**Record excerpts:**
☆ ☆ ☆ ☆

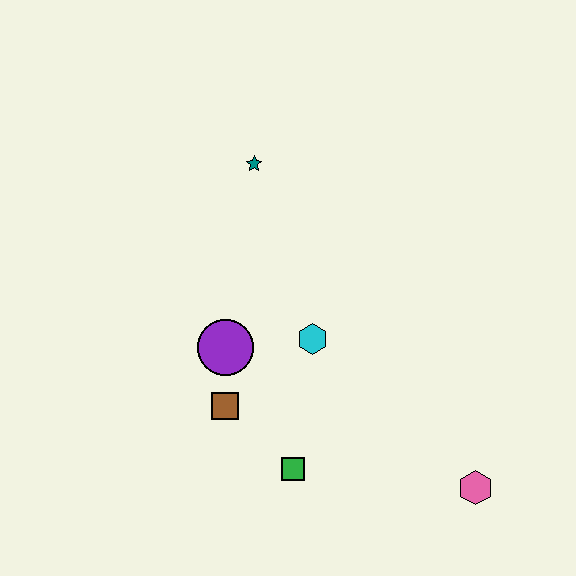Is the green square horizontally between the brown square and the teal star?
No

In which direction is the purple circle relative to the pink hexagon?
The purple circle is to the left of the pink hexagon.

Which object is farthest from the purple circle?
The pink hexagon is farthest from the purple circle.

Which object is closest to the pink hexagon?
The green square is closest to the pink hexagon.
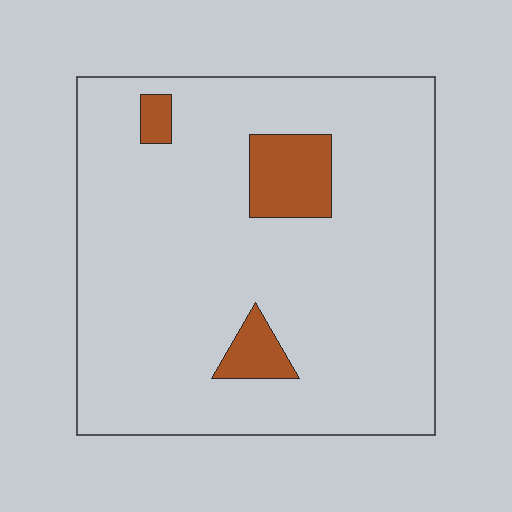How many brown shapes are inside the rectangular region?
3.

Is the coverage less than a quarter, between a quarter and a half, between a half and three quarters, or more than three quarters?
Less than a quarter.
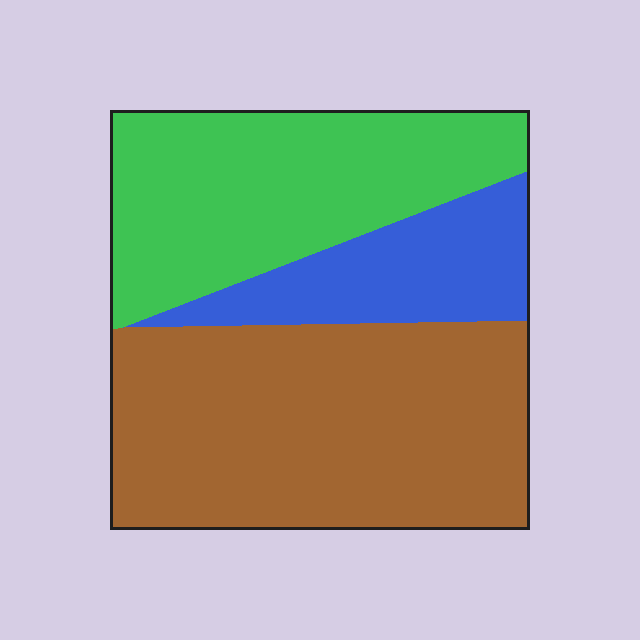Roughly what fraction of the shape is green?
Green takes up about one third (1/3) of the shape.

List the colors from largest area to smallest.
From largest to smallest: brown, green, blue.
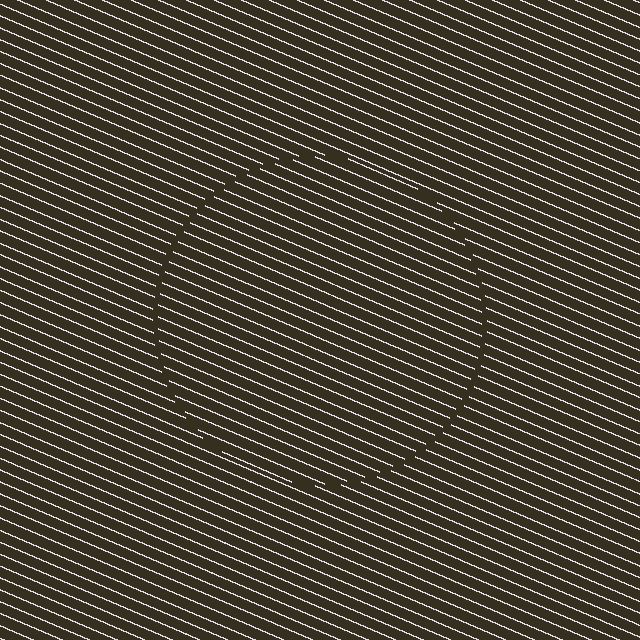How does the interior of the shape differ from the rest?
The interior of the shape contains the same grating, shifted by half a period — the contour is defined by the phase discontinuity where line-ends from the inner and outer gratings abut.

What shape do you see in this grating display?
An illusory circle. The interior of the shape contains the same grating, shifted by half a period — the contour is defined by the phase discontinuity where line-ends from the inner and outer gratings abut.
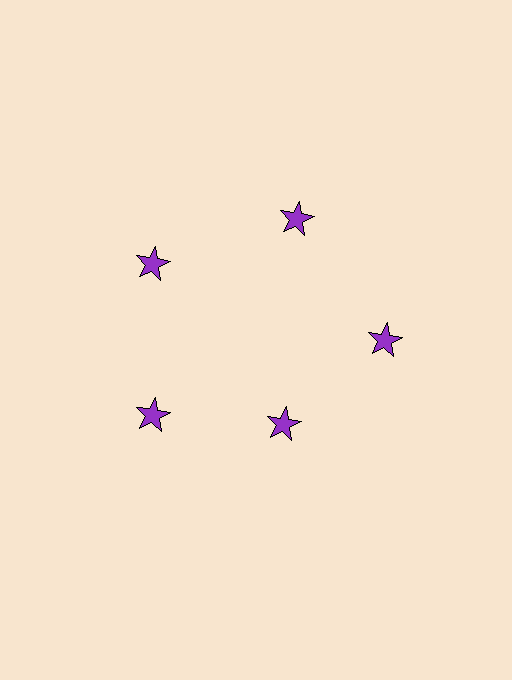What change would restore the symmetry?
The symmetry would be restored by moving it outward, back onto the ring so that all 5 stars sit at equal angles and equal distance from the center.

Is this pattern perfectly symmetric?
No. The 5 purple stars are arranged in a ring, but one element near the 5 o'clock position is pulled inward toward the center, breaking the 5-fold rotational symmetry.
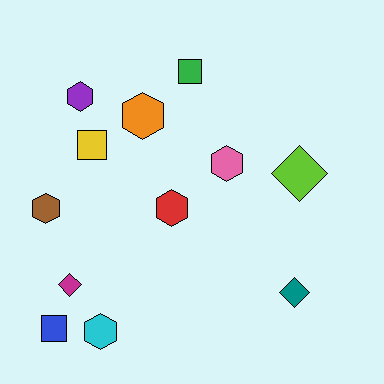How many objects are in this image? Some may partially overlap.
There are 12 objects.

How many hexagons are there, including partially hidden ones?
There are 6 hexagons.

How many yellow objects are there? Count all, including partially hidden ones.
There is 1 yellow object.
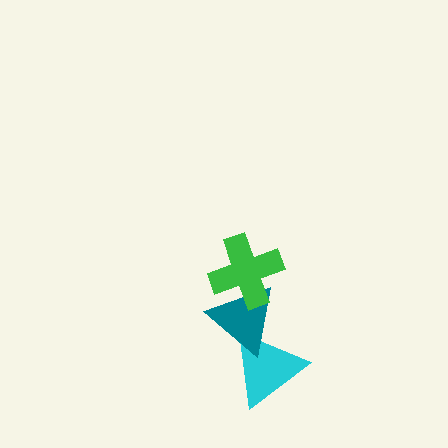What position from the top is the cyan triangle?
The cyan triangle is 3rd from the top.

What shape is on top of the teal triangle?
The green cross is on top of the teal triangle.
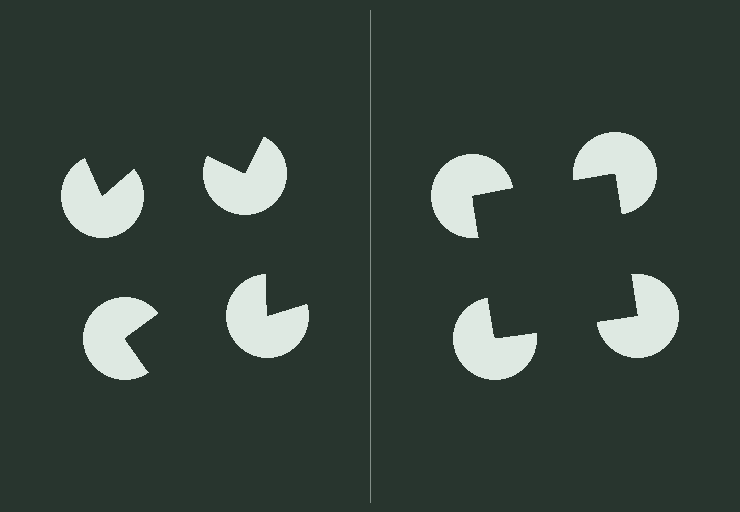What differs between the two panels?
The pac-man discs are positioned identically on both sides; only the wedge orientations differ. On the right they align to a square; on the left they are misaligned.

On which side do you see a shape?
An illusory square appears on the right side. On the left side the wedge cuts are rotated, so no coherent shape forms.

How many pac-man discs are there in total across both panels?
8 — 4 on each side.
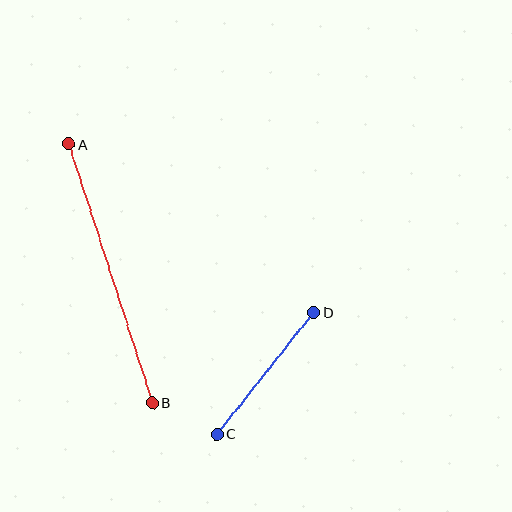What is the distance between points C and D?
The distance is approximately 156 pixels.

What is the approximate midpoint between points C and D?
The midpoint is at approximately (265, 373) pixels.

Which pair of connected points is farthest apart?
Points A and B are farthest apart.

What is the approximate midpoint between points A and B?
The midpoint is at approximately (110, 273) pixels.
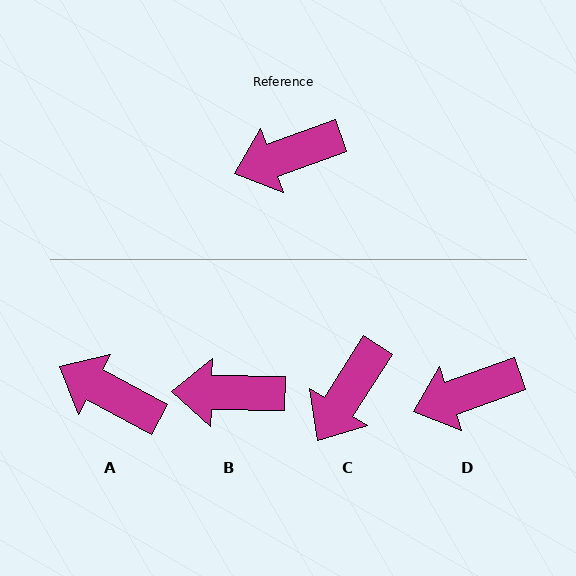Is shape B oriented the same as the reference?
No, it is off by about 20 degrees.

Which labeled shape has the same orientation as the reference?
D.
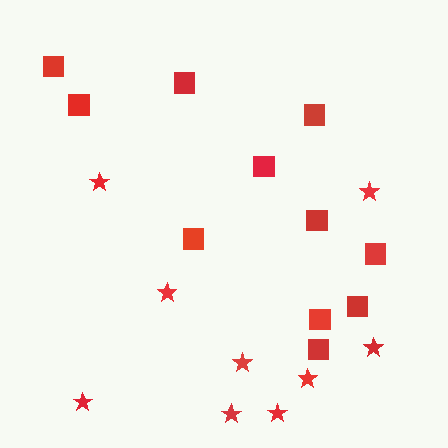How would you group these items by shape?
There are 2 groups: one group of squares (11) and one group of stars (9).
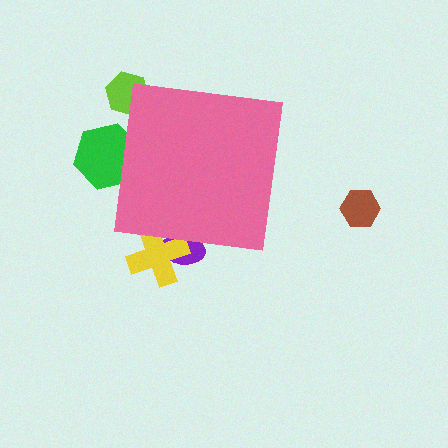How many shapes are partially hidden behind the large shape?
4 shapes are partially hidden.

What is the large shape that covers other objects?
A pink square.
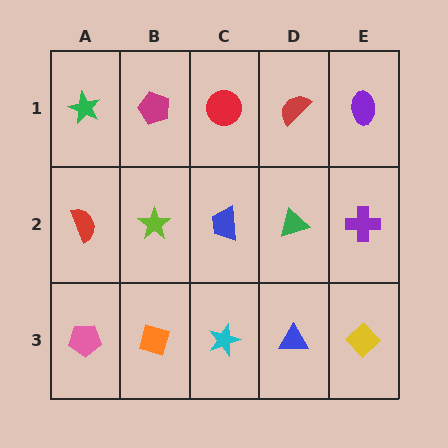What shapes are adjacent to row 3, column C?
A blue trapezoid (row 2, column C), an orange diamond (row 3, column B), a blue triangle (row 3, column D).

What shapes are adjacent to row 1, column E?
A purple cross (row 2, column E), a red semicircle (row 1, column D).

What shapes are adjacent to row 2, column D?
A red semicircle (row 1, column D), a blue triangle (row 3, column D), a blue trapezoid (row 2, column C), a purple cross (row 2, column E).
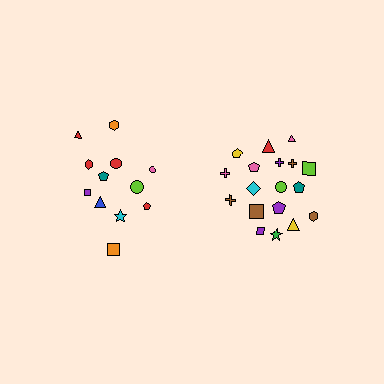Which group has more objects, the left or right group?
The right group.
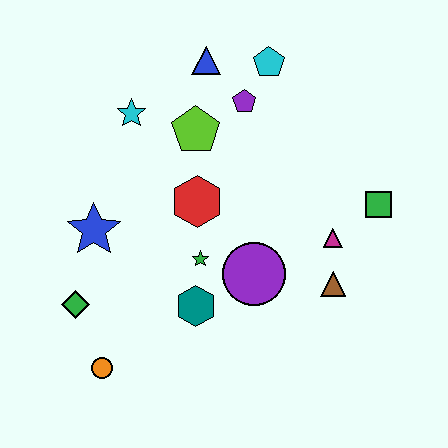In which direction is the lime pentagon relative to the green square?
The lime pentagon is to the left of the green square.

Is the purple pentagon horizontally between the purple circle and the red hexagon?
Yes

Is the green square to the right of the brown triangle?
Yes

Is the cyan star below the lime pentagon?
No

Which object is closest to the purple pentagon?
The cyan pentagon is closest to the purple pentagon.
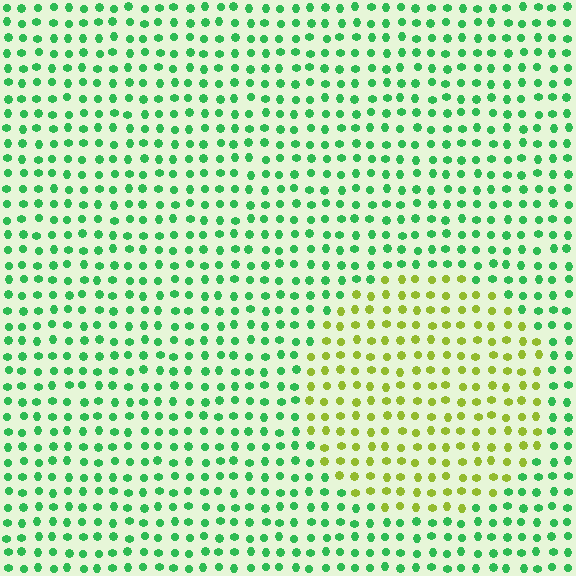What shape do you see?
I see a circle.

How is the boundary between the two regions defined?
The boundary is defined purely by a slight shift in hue (about 58 degrees). Spacing, size, and orientation are identical on both sides.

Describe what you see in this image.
The image is filled with small green elements in a uniform arrangement. A circle-shaped region is visible where the elements are tinted to a slightly different hue, forming a subtle color boundary.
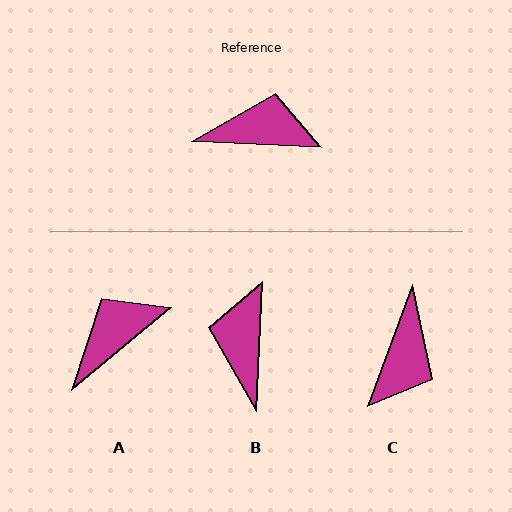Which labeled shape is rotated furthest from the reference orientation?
C, about 107 degrees away.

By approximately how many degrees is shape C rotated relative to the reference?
Approximately 107 degrees clockwise.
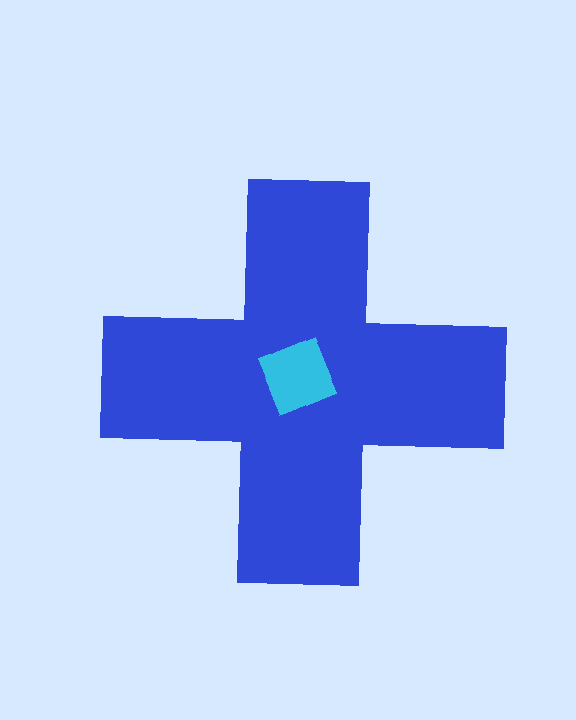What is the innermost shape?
The cyan diamond.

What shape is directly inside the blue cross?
The cyan diamond.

☆ ☆ ☆ ☆

**Task objective:** Go through the data above and transcribe it in full, omitting any image.

**Full solution:**
Is the green square horizontally between the brown square and the teal star?
No

In which direction is the purple circle relative to the pink hexagon?
The purple circle is to the left of the pink hexagon.

Which object is farthest from the purple circle?
The pink hexagon is farthest from the purple circle.

Which object is closest to the pink hexagon?
The green square is closest to the pink hexagon.
How many brown shapes are inside the rectangular region?
3.

Is the coverage less than a quarter, between a quarter and a half, between a half and three quarters, or more than three quarters?
Less than a quarter.
Roughly what fraction of the shape is green?
Green takes up about one third (1/3) of the shape.

List the colors from largest area to smallest.
From largest to smallest: brown, green, blue.
How does the interior of the shape differ from the rest?
The interior of the shape contains the same grating, shifted by half a period — the contour is defined by the phase discontinuity where line-ends from the inner and outer gratings abut.

What shape do you see in this grating display?
An illusory circle. The interior of the shape contains the same grating, shifted by half a period — the contour is defined by the phase discontinuity where line-ends from the inner and outer gratings abut.
What change would restore the symmetry?
The symmetry would be restored by moving it outward, back onto the ring so that all 5 stars sit at equal angles and equal distance from the center.

Is this pattern perfectly symmetric?
No. The 5 purple stars are arranged in a ring, but one element near the 5 o'clock position is pulled inward toward the center, breaking the 5-fold rotational symmetry.
How many objects are in this image? Some may partially overlap.
There are 12 objects.

How many hexagons are there, including partially hidden ones?
There are 6 hexagons.

How many yellow objects are there? Count all, including partially hidden ones.
There is 1 yellow object.
What position from the top is the cyan triangle?
The cyan triangle is 3rd from the top.

What shape is on top of the teal triangle?
The green cross is on top of the teal triangle.
What differs between the two panels?
The pac-man discs are positioned identically on both sides; only the wedge orientations differ. On the right they align to a square; on the left they are misaligned.

On which side do you see a shape?
An illusory square appears on the right side. On the left side the wedge cuts are rotated, so no coherent shape forms.

How many pac-man discs are there in total across both panels?
8 — 4 on each side.
What is the distance between points C and D?
The distance is approximately 156 pixels.

What is the approximate midpoint between points C and D?
The midpoint is at approximately (265, 373) pixels.

Which pair of connected points is farthest apart?
Points A and B are farthest apart.

What is the approximate midpoint between points A and B?
The midpoint is at approximately (110, 273) pixels.
Is shape B oriented the same as the reference?
No, it is off by about 20 degrees.

Which labeled shape has the same orientation as the reference?
D.
How would you group these items by shape?
There are 2 groups: one group of squares (11) and one group of stars (9).
How many shapes are partially hidden behind the large shape?
4 shapes are partially hidden.

What is the large shape that covers other objects?
A pink square.
What shapes are adjacent to row 3, column C?
A blue trapezoid (row 2, column C), an orange diamond (row 3, column B), a blue triangle (row 3, column D).

What shapes are adjacent to row 1, column E?
A purple cross (row 2, column E), a red semicircle (row 1, column D).

What shapes are adjacent to row 2, column D?
A red semicircle (row 1, column D), a blue triangle (row 3, column D), a blue trapezoid (row 2, column C), a purple cross (row 2, column E).
Which group has more objects, the left or right group?
The right group.
In which direction is the lime pentagon relative to the green square?
The lime pentagon is to the left of the green square.

Is the purple pentagon horizontally between the purple circle and the red hexagon?
Yes

Is the green square to the right of the brown triangle?
Yes

Is the cyan star below the lime pentagon?
No

Which object is closest to the purple pentagon?
The cyan pentagon is closest to the purple pentagon.
What shape do you see?
I see a circle.

How is the boundary between the two regions defined?
The boundary is defined purely by a slight shift in hue (about 58 degrees). Spacing, size, and orientation are identical on both sides.

Describe what you see in this image.
The image is filled with small green elements in a uniform arrangement. A circle-shaped region is visible where the elements are tinted to a slightly different hue, forming a subtle color boundary.
Which labeled shape is rotated furthest from the reference orientation?
C, about 107 degrees away.

By approximately how many degrees is shape C rotated relative to the reference?
Approximately 107 degrees clockwise.
What is the innermost shape?
The cyan diamond.

What shape is directly inside the blue cross?
The cyan diamond.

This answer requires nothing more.